• _PROVIDED INFORMATION_
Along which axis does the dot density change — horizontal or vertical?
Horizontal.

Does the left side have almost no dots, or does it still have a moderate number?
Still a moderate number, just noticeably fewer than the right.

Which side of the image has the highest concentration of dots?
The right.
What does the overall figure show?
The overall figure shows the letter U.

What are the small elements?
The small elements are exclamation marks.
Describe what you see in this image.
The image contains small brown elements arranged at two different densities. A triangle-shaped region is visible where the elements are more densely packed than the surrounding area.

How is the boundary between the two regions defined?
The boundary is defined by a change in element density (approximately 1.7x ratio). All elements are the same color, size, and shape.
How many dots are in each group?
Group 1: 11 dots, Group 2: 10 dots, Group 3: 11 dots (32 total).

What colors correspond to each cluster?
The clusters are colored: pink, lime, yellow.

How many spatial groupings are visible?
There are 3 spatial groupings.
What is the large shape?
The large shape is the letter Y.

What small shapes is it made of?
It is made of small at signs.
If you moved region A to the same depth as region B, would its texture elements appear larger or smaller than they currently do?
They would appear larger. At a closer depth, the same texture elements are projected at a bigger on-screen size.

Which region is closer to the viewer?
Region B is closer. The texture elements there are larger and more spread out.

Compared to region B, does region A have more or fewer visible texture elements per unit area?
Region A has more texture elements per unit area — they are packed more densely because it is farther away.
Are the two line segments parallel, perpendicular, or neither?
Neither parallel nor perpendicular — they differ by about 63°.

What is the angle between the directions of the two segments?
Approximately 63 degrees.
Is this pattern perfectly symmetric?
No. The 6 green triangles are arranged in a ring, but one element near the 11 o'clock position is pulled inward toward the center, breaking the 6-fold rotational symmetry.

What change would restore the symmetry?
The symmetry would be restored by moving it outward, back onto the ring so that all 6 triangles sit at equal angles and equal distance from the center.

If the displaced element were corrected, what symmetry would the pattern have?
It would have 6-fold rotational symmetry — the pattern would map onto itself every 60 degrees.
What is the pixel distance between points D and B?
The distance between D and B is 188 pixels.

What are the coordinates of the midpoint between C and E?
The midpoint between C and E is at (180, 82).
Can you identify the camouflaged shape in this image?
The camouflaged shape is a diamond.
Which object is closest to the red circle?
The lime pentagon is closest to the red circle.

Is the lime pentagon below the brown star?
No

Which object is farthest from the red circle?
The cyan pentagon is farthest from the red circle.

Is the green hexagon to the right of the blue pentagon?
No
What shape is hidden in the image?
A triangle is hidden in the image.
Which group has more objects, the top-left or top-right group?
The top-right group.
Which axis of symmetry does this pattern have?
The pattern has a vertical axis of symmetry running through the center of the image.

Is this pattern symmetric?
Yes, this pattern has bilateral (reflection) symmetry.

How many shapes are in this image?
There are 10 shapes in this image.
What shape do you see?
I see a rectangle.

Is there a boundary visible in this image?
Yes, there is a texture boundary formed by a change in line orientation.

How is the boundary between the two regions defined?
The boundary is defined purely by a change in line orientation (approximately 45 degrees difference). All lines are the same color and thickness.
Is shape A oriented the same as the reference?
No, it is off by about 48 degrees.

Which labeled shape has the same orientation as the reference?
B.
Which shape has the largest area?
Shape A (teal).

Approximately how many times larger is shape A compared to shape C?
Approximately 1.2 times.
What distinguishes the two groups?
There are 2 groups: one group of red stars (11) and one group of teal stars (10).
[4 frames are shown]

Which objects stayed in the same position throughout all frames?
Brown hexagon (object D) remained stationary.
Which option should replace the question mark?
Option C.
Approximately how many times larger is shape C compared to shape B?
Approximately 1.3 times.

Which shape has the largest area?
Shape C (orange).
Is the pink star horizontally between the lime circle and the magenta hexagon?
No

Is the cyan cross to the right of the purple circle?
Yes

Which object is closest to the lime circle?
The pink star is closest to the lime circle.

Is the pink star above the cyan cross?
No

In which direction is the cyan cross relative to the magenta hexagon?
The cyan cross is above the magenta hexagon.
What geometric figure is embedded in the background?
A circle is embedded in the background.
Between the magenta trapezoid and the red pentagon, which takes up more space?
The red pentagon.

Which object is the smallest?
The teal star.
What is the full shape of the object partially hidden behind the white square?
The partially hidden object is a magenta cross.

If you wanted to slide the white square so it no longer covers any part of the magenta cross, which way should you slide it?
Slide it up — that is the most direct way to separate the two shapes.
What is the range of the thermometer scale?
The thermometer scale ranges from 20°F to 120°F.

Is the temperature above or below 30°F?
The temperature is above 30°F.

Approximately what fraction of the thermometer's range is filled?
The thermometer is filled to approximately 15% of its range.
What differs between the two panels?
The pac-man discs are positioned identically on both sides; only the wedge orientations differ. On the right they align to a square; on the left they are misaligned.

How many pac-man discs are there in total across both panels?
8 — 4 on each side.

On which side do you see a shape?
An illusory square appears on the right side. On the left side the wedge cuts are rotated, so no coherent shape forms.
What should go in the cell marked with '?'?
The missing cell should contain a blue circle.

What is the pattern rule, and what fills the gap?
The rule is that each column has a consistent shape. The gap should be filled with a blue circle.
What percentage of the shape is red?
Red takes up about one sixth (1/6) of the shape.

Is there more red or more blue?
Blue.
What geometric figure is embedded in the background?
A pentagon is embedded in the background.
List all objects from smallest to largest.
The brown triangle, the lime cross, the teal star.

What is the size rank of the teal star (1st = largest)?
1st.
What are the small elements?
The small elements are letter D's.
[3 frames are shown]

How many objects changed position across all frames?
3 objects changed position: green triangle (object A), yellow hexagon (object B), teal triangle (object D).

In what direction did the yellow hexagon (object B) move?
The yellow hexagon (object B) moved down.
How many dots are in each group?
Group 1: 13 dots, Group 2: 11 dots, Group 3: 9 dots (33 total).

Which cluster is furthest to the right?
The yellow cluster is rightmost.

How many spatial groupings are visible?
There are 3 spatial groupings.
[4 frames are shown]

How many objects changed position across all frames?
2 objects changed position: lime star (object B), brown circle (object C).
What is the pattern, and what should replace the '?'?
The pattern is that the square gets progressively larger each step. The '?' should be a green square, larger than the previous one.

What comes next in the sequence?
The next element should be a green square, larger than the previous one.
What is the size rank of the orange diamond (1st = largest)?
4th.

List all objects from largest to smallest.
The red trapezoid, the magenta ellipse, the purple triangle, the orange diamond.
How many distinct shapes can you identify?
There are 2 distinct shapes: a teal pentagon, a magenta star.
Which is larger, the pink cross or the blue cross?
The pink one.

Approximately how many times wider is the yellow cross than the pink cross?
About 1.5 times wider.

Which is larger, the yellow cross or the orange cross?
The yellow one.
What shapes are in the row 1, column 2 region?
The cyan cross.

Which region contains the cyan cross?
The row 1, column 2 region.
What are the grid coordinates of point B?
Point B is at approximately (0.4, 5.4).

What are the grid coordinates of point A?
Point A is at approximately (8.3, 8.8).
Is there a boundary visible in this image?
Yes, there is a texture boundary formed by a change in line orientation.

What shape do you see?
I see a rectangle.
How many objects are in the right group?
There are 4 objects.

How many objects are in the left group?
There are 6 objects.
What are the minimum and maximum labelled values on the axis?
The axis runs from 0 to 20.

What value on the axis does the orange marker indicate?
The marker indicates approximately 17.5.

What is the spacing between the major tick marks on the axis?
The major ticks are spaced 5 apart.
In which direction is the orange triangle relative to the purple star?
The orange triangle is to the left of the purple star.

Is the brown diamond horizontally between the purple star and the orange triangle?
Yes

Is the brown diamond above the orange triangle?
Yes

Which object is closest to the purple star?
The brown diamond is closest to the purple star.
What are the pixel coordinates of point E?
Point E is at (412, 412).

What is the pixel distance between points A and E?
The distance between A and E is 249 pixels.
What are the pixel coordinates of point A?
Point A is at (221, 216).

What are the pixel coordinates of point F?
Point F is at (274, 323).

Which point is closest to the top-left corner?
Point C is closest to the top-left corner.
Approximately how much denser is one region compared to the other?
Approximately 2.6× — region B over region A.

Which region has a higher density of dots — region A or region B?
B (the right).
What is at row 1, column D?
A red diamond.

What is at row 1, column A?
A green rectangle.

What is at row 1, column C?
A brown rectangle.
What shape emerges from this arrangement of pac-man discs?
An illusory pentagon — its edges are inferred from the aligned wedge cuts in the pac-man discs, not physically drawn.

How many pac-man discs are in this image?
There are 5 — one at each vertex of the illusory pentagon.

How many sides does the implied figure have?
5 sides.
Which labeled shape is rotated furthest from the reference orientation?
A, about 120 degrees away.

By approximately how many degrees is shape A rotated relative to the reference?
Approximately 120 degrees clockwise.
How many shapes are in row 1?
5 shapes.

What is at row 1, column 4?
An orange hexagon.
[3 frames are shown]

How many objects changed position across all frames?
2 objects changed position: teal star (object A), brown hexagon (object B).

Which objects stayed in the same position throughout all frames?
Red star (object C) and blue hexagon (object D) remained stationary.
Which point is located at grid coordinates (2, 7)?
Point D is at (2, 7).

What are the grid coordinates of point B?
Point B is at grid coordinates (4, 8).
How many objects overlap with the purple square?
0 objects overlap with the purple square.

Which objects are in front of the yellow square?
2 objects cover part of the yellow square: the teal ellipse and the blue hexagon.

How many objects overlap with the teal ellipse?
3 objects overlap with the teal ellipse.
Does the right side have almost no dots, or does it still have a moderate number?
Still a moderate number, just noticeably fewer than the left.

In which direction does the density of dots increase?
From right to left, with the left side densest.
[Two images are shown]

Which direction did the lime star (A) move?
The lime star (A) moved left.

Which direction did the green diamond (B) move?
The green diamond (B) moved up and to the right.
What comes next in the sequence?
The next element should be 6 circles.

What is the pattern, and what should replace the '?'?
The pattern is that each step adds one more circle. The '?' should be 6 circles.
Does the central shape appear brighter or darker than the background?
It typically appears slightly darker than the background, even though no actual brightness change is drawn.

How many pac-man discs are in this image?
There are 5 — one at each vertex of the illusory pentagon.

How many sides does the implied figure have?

• _PROBLEM TO WORK ON_
Start with the line that contains "How many objects overlap with the purple" and end with the line that contains "[Two images are shown]"; give those lines again exactly, and no others.

• _RESULT OF THIS EXERCISE_
How many objects overlap with the purple square?
0 objects overlap with the purple square.

Which objects are in front of the yellow square?
2 objects cover part of the yellow square: the teal ellipse and the blue hexagon.

How many objects overlap with the teal ellipse?
3 objects overlap with the teal ellipse.
Does the right side have almost no dots, or does it still have a moderate number?
Still a moderate number, just noticeably fewer than the left.

In which direction does the density of dots increase?
From right to left, with the left side densest.
[Two images are shown]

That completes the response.